REQUIREMENT: Copy the records below exactly, from the line containing "List all objects from largest to smallest." through the last line, and leave out every picture.

Dataset entries on geometric forms:
>> Begin

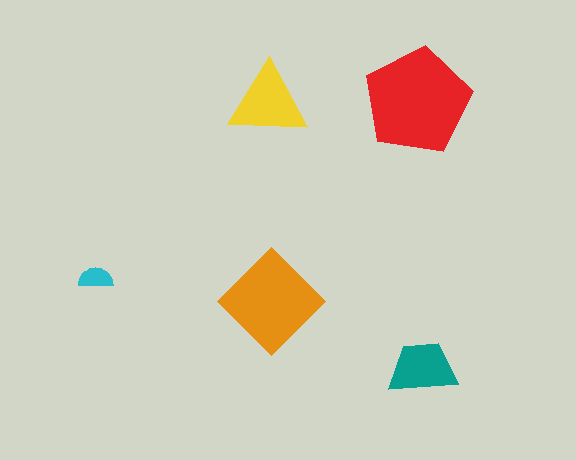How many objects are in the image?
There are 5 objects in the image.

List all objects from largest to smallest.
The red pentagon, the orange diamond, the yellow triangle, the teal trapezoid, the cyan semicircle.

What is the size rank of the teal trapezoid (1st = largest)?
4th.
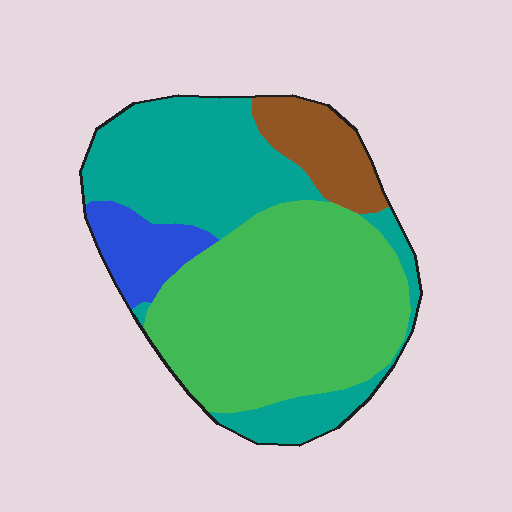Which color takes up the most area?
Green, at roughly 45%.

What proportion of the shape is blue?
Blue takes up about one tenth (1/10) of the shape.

>> End

OUTPUT OF THE EXERCISE:
List all objects from largest to smallest.
The red pentagon, the orange diamond, the yellow triangle, the teal trapezoid, the cyan semicircle.

What is the size rank of the teal trapezoid (1st = largest)?
4th.
Which color takes up the most area?
Green, at roughly 45%.

What proportion of the shape is blue?
Blue takes up about one tenth (1/10) of the shape.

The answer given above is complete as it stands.